* _Work instructions_
Write out every entry exactly as given, but omit the pictures.

* _Supplied material_
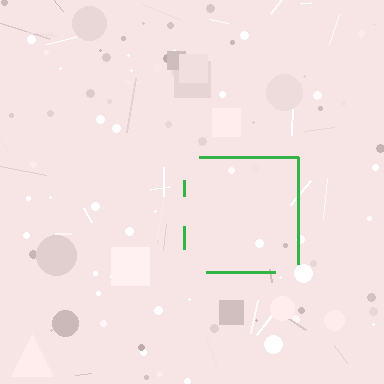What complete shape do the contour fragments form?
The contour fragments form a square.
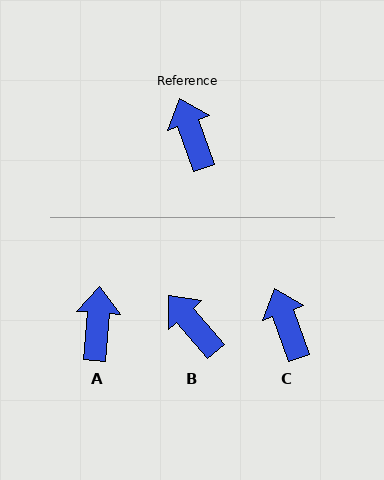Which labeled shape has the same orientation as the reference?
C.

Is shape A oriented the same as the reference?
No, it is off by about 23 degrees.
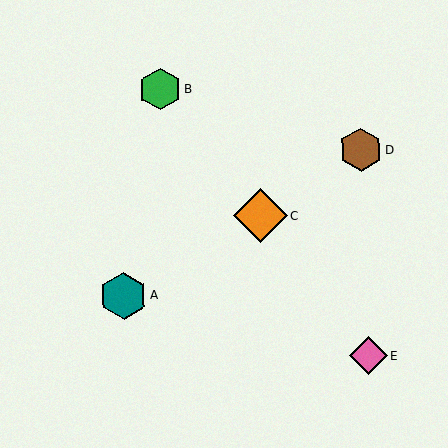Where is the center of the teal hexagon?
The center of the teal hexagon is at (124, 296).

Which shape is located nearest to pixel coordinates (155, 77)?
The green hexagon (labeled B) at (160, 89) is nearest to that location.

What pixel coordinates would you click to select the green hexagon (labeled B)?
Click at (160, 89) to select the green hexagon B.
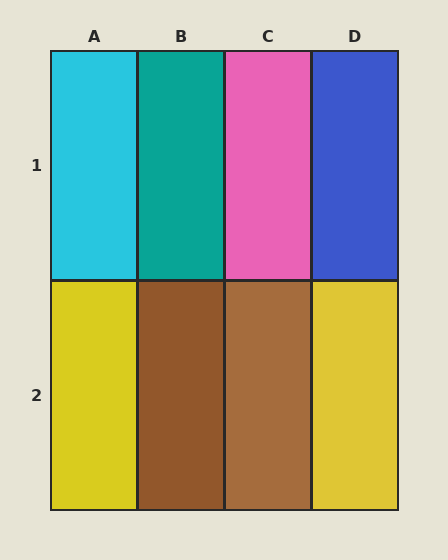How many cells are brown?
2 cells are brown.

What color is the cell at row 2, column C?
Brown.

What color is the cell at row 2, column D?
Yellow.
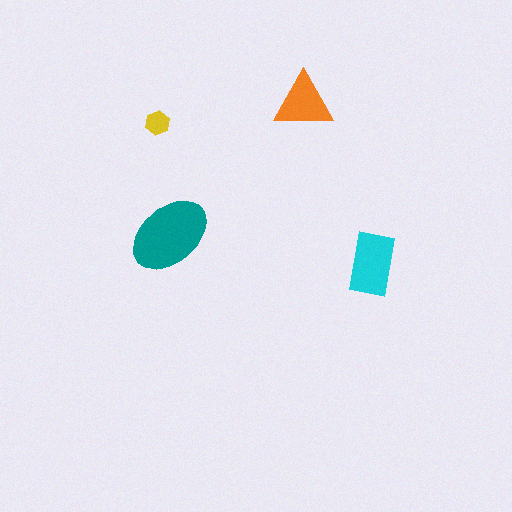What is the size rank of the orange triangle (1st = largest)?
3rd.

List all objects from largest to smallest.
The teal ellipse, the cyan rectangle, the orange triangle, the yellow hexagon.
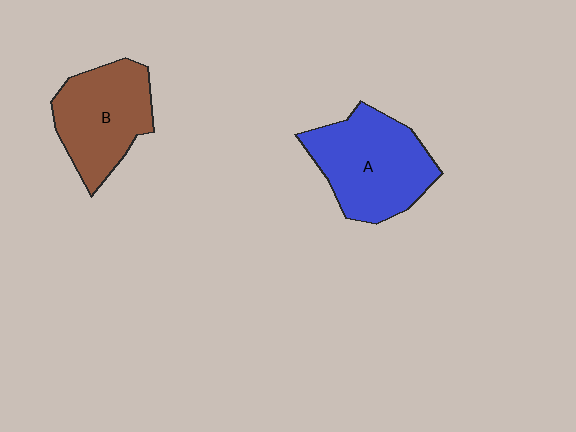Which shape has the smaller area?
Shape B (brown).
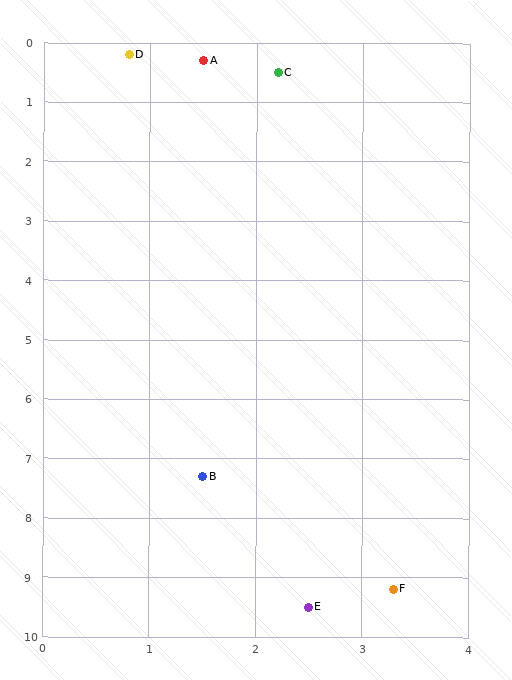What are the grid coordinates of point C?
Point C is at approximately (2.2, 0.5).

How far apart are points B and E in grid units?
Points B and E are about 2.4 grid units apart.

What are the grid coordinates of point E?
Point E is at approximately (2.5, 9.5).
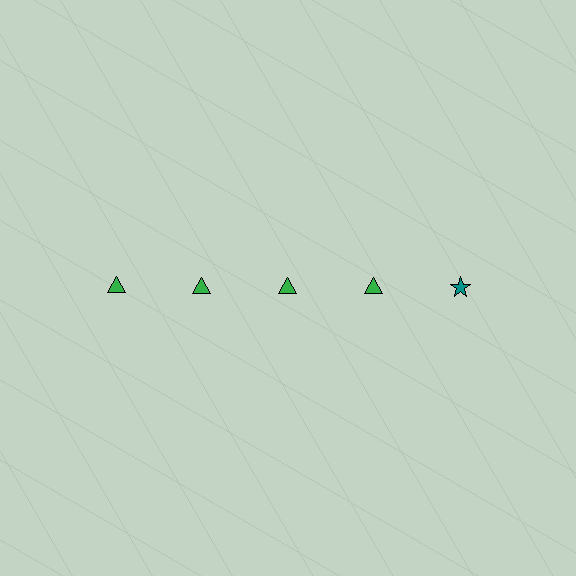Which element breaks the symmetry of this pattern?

* _Your response_
What complete shape do the contour fragments form?
The contour fragments form a square.
Which labeled shape has the same orientation as the reference?
C.

Is shape A oriented the same as the reference?
No, it is off by about 23 degrees.
Where is the center of the teal hexagon?
The center of the teal hexagon is at (124, 296).

Which shape is located nearest to pixel coordinates (155, 77)?
The green hexagon (labeled B) at (160, 89) is nearest to that location.

What pixel coordinates would you click to select the green hexagon (labeled B)?
Click at (160, 89) to select the green hexagon B.
How many cells are brown?
2 cells are brown.

What color is the cell at row 2, column C?
Brown.

What color is the cell at row 2, column D?
Yellow.
What is the size rank of the orange triangle (1st = largest)?
3rd.

List all objects from largest to smallest.
The teal ellipse, the cyan rectangle, the orange triangle, the yellow hexagon.
Which shape has the smaller area?
Shape B (brown).
What are the grid coordinates of point C?
Point C is at approximately (2.2, 0.5).

How far apart are points B and E in grid units?
Points B and E are about 2.4 grid units apart.

What are the grid coordinates of point E?
Point E is at approximately (2.5, 9.5).
Which element breaks the symmetry of this pattern?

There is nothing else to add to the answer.